[Start EXTRACTED DATA]

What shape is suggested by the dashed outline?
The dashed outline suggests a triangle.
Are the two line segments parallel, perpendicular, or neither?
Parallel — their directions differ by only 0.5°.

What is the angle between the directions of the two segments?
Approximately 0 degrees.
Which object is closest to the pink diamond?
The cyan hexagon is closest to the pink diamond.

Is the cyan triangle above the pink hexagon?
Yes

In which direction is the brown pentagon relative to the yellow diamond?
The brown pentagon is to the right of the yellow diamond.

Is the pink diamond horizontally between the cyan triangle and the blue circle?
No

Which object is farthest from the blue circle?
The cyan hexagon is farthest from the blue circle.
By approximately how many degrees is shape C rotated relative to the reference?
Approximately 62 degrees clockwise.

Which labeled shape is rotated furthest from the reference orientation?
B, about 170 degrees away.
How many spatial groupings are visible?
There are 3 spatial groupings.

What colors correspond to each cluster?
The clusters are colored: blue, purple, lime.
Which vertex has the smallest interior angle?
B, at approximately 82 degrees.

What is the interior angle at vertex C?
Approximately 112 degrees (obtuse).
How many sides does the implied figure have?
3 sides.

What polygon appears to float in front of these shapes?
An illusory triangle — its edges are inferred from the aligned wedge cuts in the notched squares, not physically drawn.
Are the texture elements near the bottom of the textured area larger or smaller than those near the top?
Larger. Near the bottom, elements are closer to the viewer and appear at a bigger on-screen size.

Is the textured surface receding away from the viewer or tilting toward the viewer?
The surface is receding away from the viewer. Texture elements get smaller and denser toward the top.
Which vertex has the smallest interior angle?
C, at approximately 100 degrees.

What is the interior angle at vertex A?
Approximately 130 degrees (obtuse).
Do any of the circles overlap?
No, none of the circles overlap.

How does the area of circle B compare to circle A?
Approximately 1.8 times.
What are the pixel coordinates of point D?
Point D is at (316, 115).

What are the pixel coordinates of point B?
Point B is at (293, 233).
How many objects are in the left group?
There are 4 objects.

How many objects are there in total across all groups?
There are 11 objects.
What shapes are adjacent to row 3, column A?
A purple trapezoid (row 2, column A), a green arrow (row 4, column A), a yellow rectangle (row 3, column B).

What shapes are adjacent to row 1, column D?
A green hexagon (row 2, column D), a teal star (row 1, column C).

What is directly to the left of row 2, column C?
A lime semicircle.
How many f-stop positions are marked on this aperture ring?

[End EXTRACTED DATA]

YOUR TASK = Reproduce the data in full, exactly as presented.

RESPONSE TO THIS TASK =
What shape is suggested by the dashed outline?
The dashed outline suggests a triangle.
Are the two line segments parallel, perpendicular, or neither?
Parallel — their directions differ by only 0.5°.

What is the angle between the directions of the two segments?
Approximately 0 degrees.
Which object is closest to the pink diamond?
The cyan hexagon is closest to the pink diamond.

Is the cyan triangle above the pink hexagon?
Yes

In which direction is the brown pentagon relative to the yellow diamond?
The brown pentagon is to the right of the yellow diamond.

Is the pink diamond horizontally between the cyan triangle and the blue circle?
No

Which object is farthest from the blue circle?
The cyan hexagon is farthest from the blue circle.
By approximately how many degrees is shape C rotated relative to the reference?
Approximately 62 degrees clockwise.

Which labeled shape is rotated furthest from the reference orientation?
B, about 170 degrees away.
How many spatial groupings are visible?
There are 3 spatial groupings.

What colors correspond to each cluster?
The clusters are colored: blue, purple, lime.
Which vertex has the smallest interior angle?
B, at approximately 82 degrees.

What is the interior angle at vertex C?
Approximately 112 degrees (obtuse).
How many sides does the implied figure have?
3 sides.

What polygon appears to float in front of these shapes?
An illusory triangle — its edges are inferred from the aligned wedge cuts in the notched squares, not physically drawn.
Are the texture elements near the bottom of the textured area larger or smaller than those near the top?
Larger. Near the bottom, elements are closer to the viewer and appear at a bigger on-screen size.

Is the textured surface receding away from the viewer or tilting toward the viewer?
The surface is receding away from the viewer. Texture elements get smaller and denser toward the top.
Which vertex has the smallest interior angle?
C, at approximately 100 degrees.

What is the interior angle at vertex A?
Approximately 130 degrees (obtuse).
Do any of the circles overlap?
No, none of the circles overlap.

How does the area of circle B compare to circle A?
Approximately 1.8 times.
What are the pixel coordinates of point D?
Point D is at (316, 115).

What are the pixel coordinates of point B?
Point B is at (293, 233).
How many objects are in the left group?
There are 4 objects.

How many objects are there in total across all groups?
There are 11 objects.
What shapes are adjacent to row 3, column A?
A purple trapezoid (row 2, column A), a green arrow (row 4, column A), a yellow rectangle (row 3, column B).

What shapes are adjacent to row 1, column D?
A green hexagon (row 2, column D), a teal star (row 1, column C).

What is directly to the left of row 2, column C?
A lime semicircle.
How many f-stop positions are marked on this aperture ring?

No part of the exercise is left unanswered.